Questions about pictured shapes
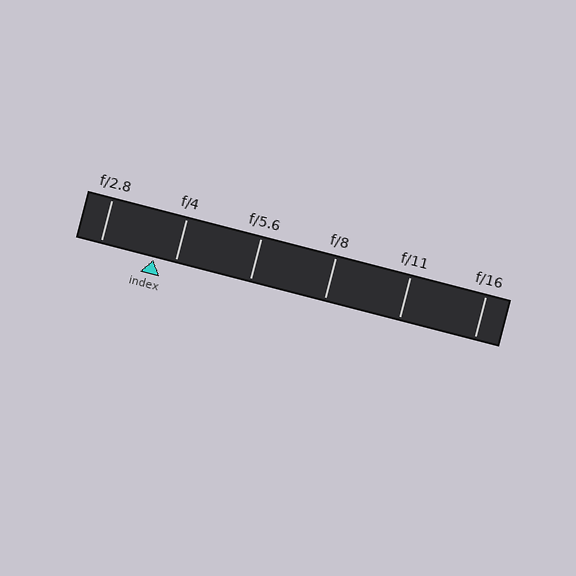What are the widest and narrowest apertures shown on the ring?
The widest aperture shown is f/2.8 and the narrowest is f/16.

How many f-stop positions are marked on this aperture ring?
There are 6 f-stop positions marked.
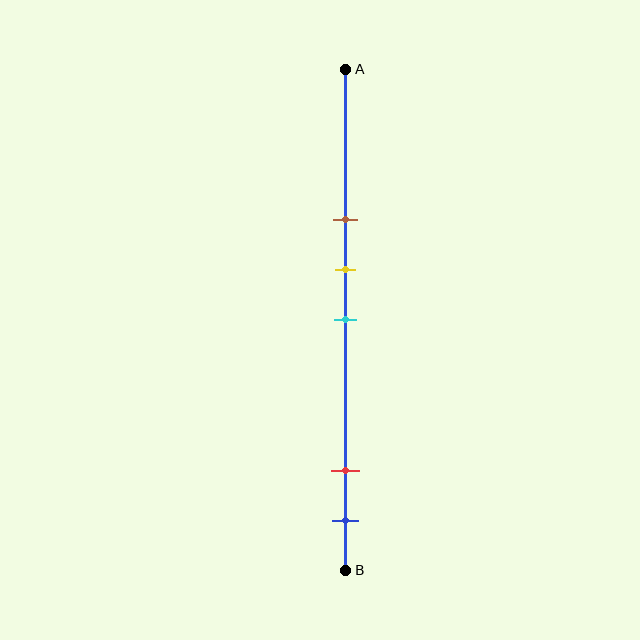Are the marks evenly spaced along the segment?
No, the marks are not evenly spaced.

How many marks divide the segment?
There are 5 marks dividing the segment.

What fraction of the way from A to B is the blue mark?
The blue mark is approximately 90% (0.9) of the way from A to B.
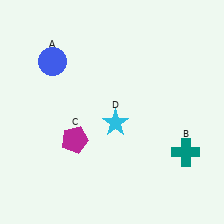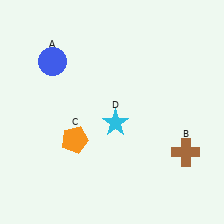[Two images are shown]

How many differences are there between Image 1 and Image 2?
There are 2 differences between the two images.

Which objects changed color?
B changed from teal to brown. C changed from magenta to orange.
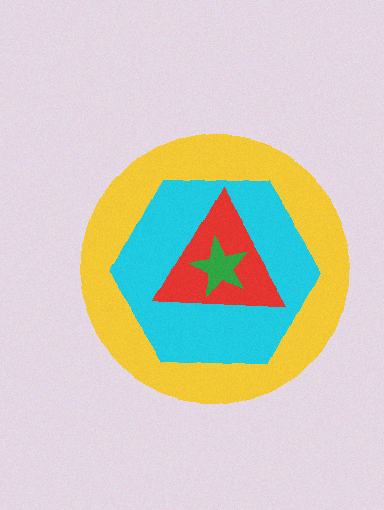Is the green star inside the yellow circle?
Yes.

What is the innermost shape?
The green star.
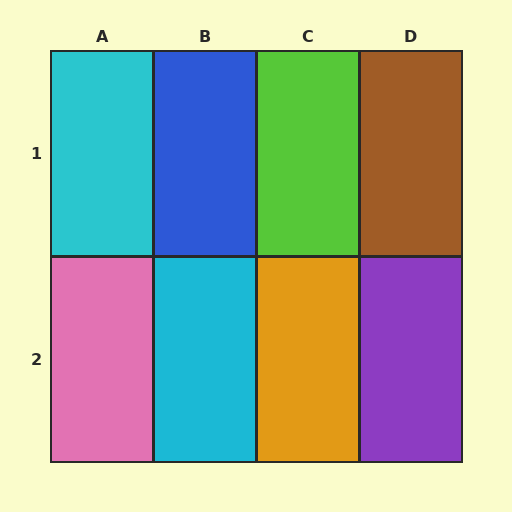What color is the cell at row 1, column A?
Cyan.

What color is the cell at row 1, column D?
Brown.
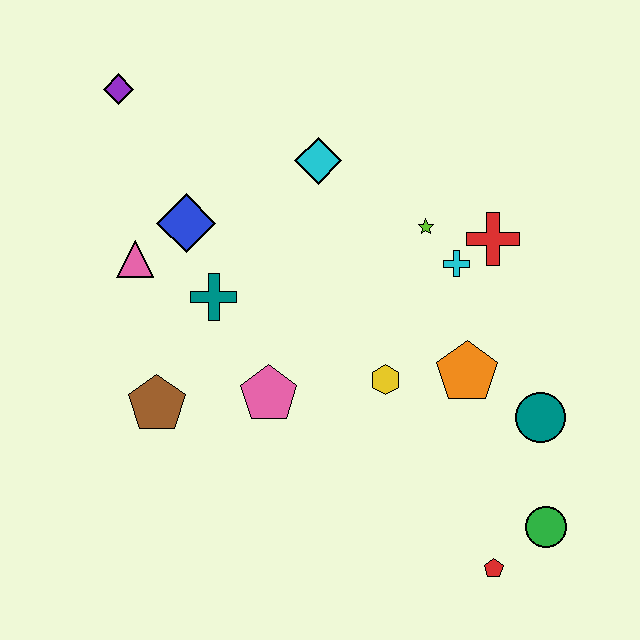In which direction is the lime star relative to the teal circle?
The lime star is above the teal circle.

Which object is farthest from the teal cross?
The green circle is farthest from the teal cross.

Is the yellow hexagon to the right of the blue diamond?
Yes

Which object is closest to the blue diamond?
The pink triangle is closest to the blue diamond.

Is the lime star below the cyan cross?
No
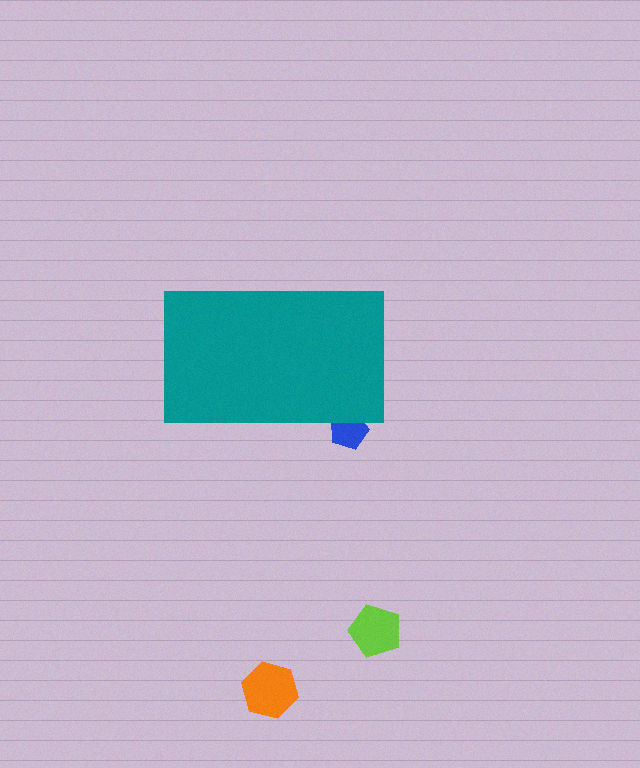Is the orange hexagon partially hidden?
No, the orange hexagon is fully visible.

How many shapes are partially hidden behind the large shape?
1 shape is partially hidden.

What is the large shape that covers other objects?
A teal rectangle.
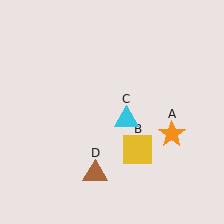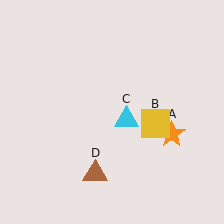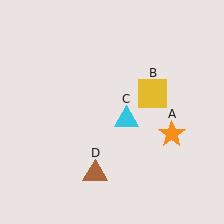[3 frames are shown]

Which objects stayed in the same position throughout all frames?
Orange star (object A) and cyan triangle (object C) and brown triangle (object D) remained stationary.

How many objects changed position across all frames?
1 object changed position: yellow square (object B).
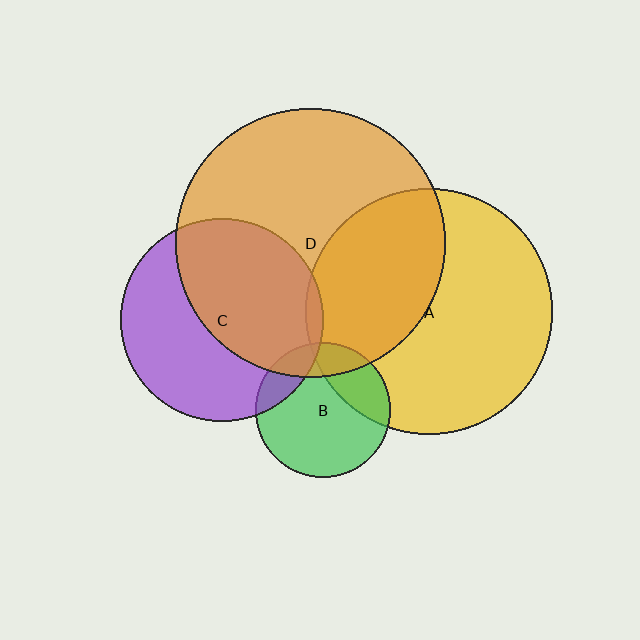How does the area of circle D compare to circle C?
Approximately 1.8 times.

* **What is expected**:
Reproduce the material above in full and without alteration, but skip all pictures.

* **Solution to this exercise**:
What are the widest and narrowest apertures shown on the ring?
The widest aperture shown is f/2.8 and the narrowest is f/16.

How many f-stop positions are marked on this aperture ring?
There are 6 f-stop positions marked.
Are the marks evenly spaced along the segment?
No, the marks are not evenly spaced.

How many marks divide the segment?
There are 5 marks dividing the segment.

What fraction of the way from A to B is the blue mark?
The blue mark is approximately 90% (0.9) of the way from A to B.
[Two images are shown]

How many differences are there between Image 1 and Image 2?
There are 2 differences between the two images.

Which objects changed color?
B changed from teal to brown. C changed from magenta to orange.
Is the green star inside the yellow circle?
Yes.

What is the innermost shape?
The green star.
What color is the cell at row 1, column A?
Cyan.

What color is the cell at row 1, column D?
Brown.
In which direction is the lime star relative to the teal circle?
The lime star is above the teal circle.

Which object is farthest from the teal cross?
The green circle is farthest from the teal cross.

Is the yellow hexagon to the right of the blue diamond?
Yes

Which object is closest to the blue diamond?
The pink triangle is closest to the blue diamond.

Is the lime star below the cyan cross?
No
Is the orange hexagon partially hidden?
No, the orange hexagon is fully visible.

How many shapes are partially hidden behind the large shape?
1 shape is partially hidden.

What is the large shape that covers other objects?
A teal rectangle.
[3 frames are shown]

Which objects stayed in the same position throughout all frames?
Orange star (object A) and cyan triangle (object C) and brown triangle (object D) remained stationary.

How many objects changed position across all frames?
1 object changed position: yellow square (object B).
How does the area of circle D compare to circle C?
Approximately 1.8 times.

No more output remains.